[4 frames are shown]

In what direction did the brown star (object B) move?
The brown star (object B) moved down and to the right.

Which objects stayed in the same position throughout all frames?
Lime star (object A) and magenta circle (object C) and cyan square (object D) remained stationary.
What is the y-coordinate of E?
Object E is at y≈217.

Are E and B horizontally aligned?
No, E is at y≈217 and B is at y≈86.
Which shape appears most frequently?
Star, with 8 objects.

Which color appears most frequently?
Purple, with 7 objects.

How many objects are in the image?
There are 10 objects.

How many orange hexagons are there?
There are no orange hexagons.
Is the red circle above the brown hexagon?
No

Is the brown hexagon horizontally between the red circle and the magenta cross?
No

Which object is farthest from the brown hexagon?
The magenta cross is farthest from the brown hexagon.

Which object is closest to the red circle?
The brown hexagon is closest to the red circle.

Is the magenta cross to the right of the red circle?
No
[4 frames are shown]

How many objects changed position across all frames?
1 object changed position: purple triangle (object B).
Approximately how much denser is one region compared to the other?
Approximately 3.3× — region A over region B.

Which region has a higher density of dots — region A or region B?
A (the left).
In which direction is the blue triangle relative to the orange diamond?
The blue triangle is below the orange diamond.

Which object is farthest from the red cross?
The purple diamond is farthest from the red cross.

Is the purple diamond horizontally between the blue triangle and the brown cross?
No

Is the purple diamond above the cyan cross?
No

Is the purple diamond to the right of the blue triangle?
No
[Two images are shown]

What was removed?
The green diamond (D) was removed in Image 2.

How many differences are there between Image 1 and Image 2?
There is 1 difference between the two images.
==
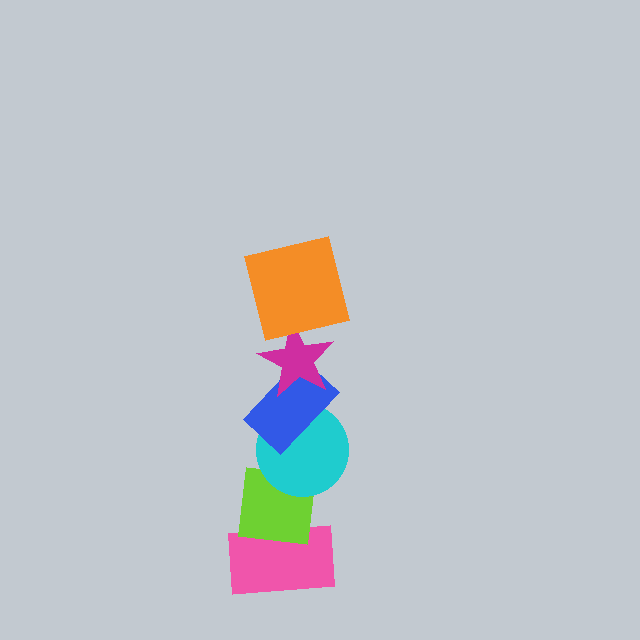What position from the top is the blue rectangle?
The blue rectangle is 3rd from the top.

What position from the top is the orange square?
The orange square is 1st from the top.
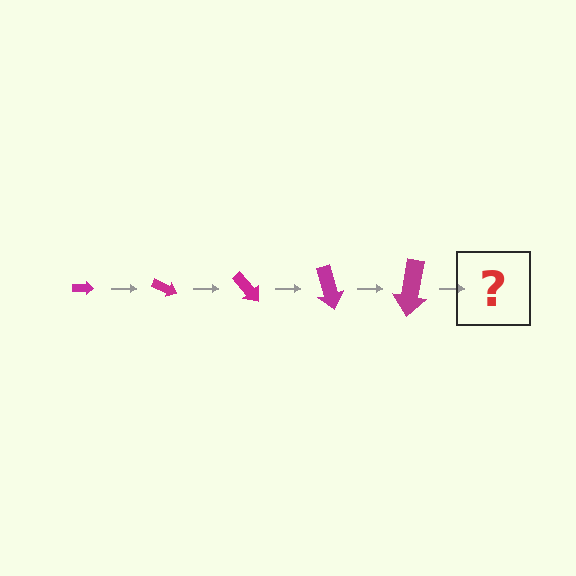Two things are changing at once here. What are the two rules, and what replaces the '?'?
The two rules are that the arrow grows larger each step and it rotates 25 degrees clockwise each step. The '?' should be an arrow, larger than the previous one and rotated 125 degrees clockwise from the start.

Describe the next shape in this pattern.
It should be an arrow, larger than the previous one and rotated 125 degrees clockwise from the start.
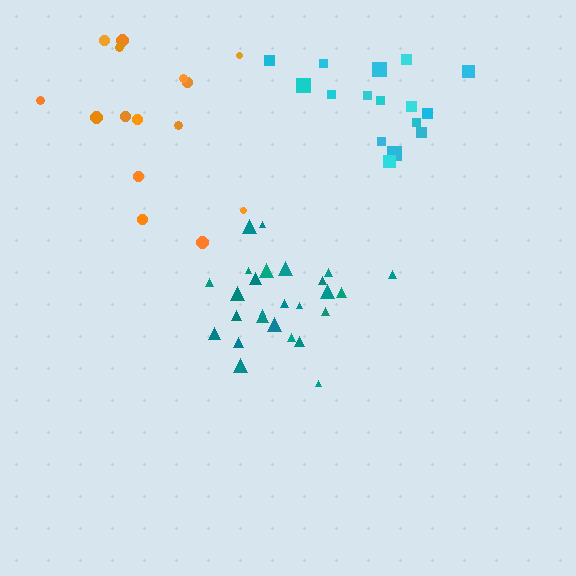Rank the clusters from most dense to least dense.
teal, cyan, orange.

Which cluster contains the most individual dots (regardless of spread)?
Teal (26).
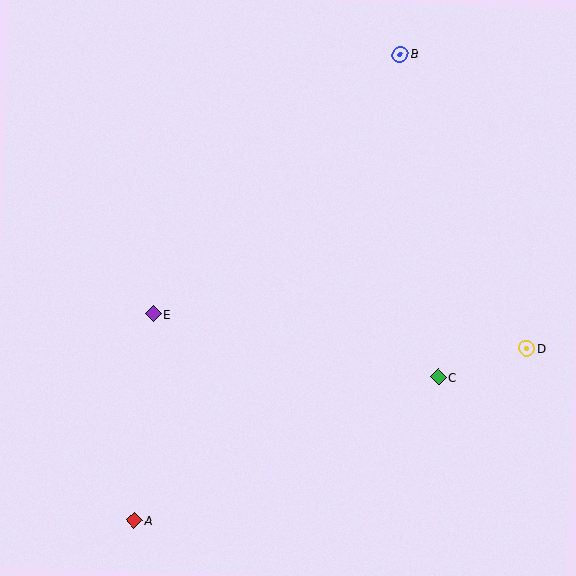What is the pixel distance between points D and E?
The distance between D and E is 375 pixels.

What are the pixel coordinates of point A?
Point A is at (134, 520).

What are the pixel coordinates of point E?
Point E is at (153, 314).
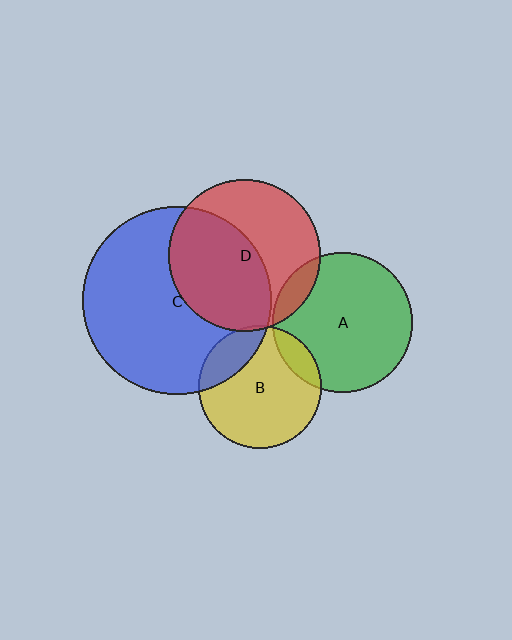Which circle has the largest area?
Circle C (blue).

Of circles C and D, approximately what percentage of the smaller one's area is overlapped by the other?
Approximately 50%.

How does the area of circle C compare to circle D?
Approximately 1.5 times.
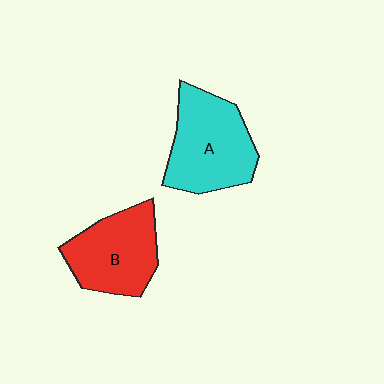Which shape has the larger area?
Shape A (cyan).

- **TASK PROMPT**
Retype exactly, and only, the lines from the one containing "Is the purple diamond horizontally" through the one containing "[Two images are shown]", both included.

- **SOLVED EXERCISE**
Is the purple diamond horizontally between the blue triangle and the brown cross?
No

Is the purple diamond above the cyan cross?
No

Is the purple diamond to the right of the blue triangle?
No
[Two images are shown]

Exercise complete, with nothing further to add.